_Data in this exercise_
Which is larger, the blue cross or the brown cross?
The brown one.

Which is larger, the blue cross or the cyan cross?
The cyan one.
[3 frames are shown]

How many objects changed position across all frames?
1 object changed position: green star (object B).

---

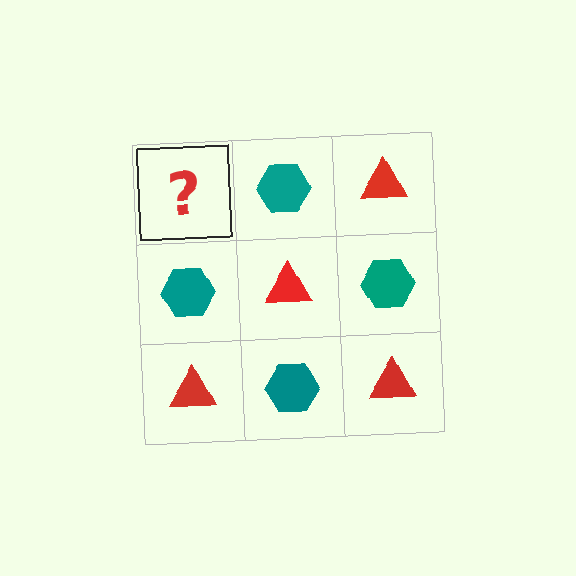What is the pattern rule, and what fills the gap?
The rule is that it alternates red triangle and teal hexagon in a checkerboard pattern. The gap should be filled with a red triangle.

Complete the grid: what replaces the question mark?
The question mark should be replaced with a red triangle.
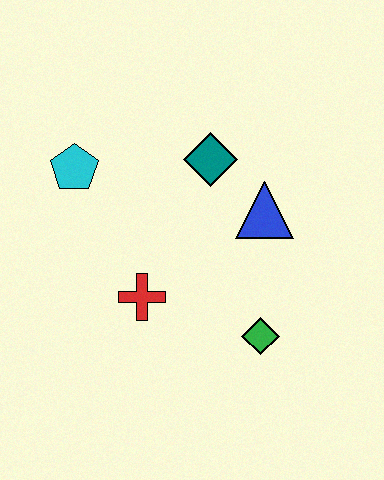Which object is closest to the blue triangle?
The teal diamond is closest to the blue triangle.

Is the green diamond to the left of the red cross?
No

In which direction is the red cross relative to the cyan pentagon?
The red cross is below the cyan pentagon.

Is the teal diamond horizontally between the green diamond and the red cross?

--

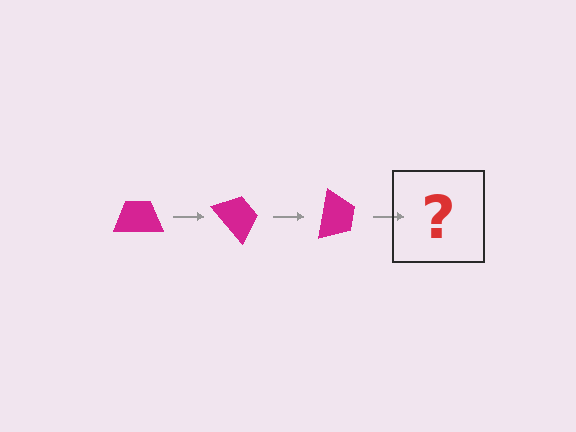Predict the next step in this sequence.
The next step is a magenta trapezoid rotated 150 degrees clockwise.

_Stated goal_
Write out the lines beginning with the one that contains "Complete the grid: what" and ending with the one that contains "Is the teal", exactly as given. Leave pictures out.

_Solution to the problem_
Complete the grid: what replaces the question mark?
The question mark should be replaced with a red triangle.
Which object is closest to the blue triangle?
The teal diamond is closest to the blue triangle.

Is the green diamond to the left of the red cross?
No

In which direction is the red cross relative to the cyan pentagon?
The red cross is below the cyan pentagon.

Is the teal diamond horizontally between the green diamond and the red cross?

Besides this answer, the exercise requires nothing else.